▶ [Requirements]
Exactly the lines from the one with "Is there more purple or more teal?" through the one with "Which color takes up the least area?" should be returned, both ends included and nothing else. Omit any pictures.

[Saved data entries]
(begin)

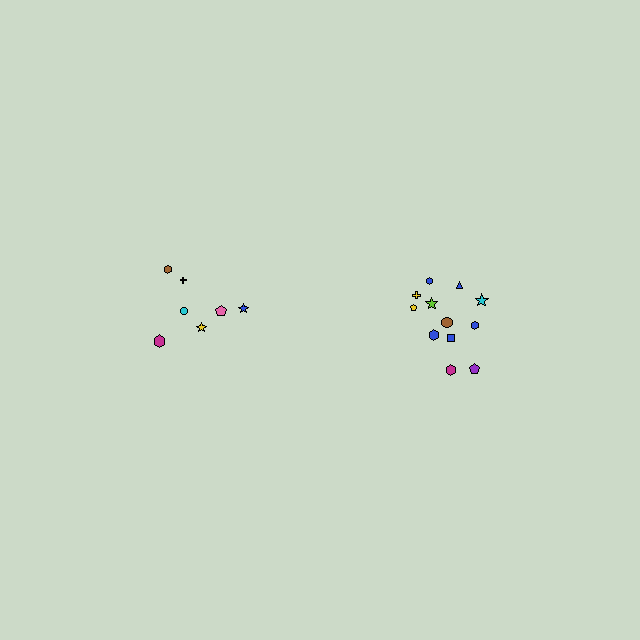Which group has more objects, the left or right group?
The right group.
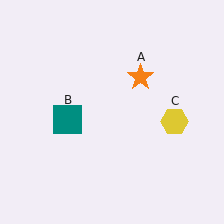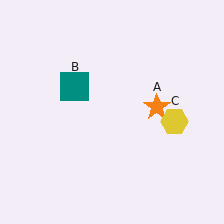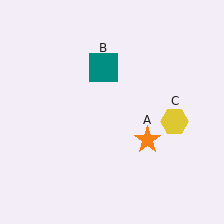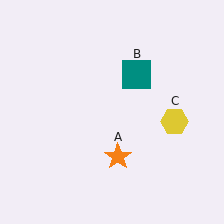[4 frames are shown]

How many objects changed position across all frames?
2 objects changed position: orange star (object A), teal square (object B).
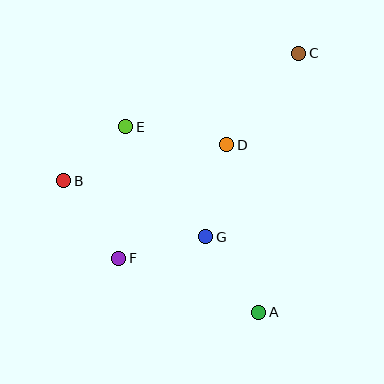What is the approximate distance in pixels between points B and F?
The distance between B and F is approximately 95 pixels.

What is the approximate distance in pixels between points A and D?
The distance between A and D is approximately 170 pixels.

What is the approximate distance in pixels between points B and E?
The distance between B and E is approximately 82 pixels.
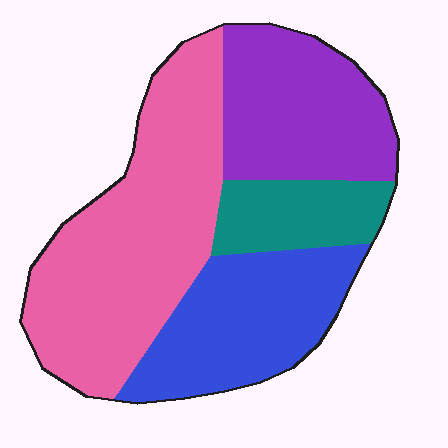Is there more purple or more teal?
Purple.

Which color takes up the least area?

(end)
(begin)

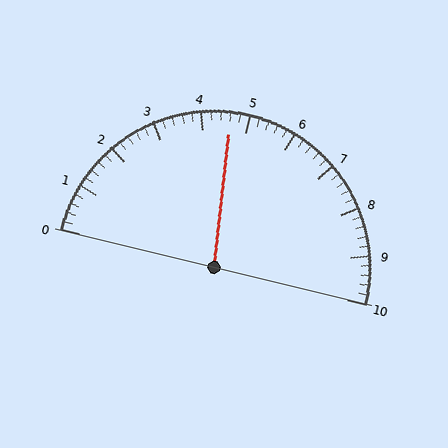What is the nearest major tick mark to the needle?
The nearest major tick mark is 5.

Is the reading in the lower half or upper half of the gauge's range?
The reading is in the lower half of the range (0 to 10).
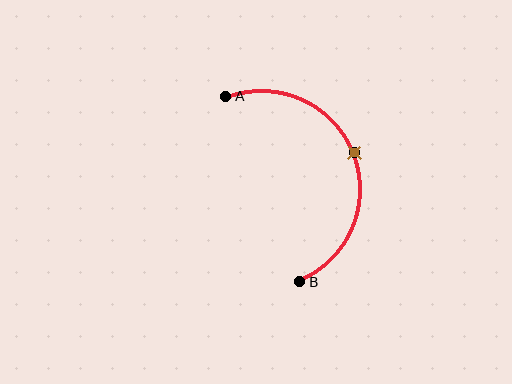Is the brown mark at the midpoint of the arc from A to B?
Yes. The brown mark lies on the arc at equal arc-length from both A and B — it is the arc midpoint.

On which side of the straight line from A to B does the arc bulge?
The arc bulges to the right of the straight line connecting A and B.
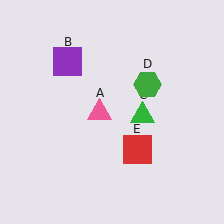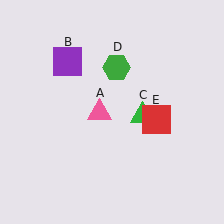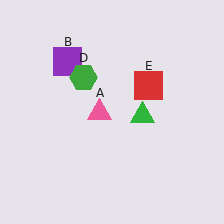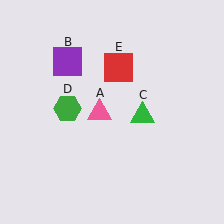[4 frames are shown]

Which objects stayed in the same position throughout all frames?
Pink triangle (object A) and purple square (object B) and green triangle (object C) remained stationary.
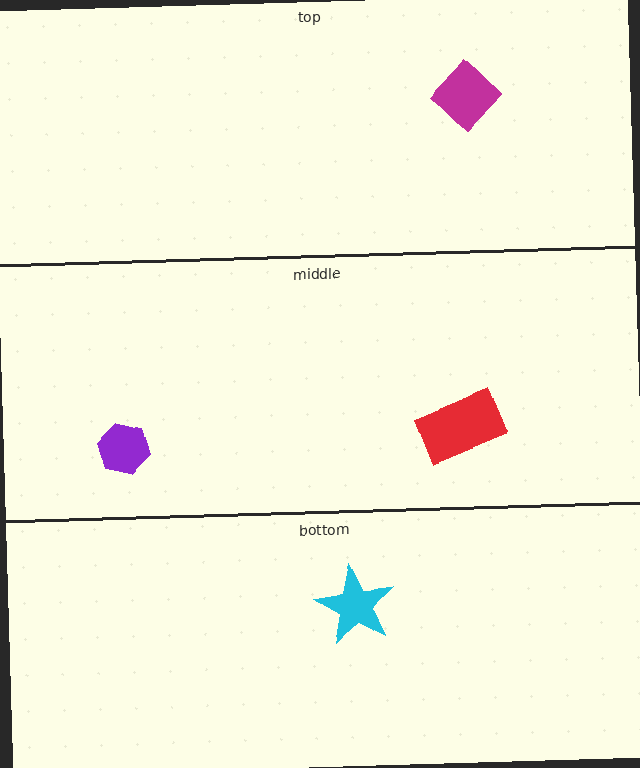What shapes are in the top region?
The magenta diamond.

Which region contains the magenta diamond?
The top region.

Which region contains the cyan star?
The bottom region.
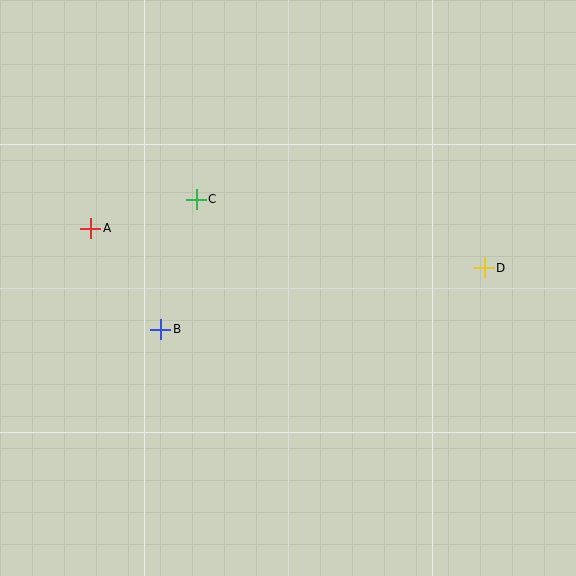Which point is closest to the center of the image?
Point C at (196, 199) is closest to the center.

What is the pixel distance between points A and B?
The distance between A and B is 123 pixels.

(end)

▶ [Written answer]
Is there more purple or more teal?
Purple.

Which color takes up the least area?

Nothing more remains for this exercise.